[Generated shape exercises]
---

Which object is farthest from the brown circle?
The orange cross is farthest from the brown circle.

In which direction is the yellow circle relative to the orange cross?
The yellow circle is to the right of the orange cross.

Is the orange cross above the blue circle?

---

### WHAT THE EXERCISE ASKS
Retype all of the material, keeping each line exact.

### RESPONSE TO THIS TASK
Which object is farthest from the brown circle?
The orange cross is farthest from the brown circle.

In which direction is the yellow circle relative to the orange cross?
The yellow circle is to the right of the orange cross.

Is the orange cross above the blue circle?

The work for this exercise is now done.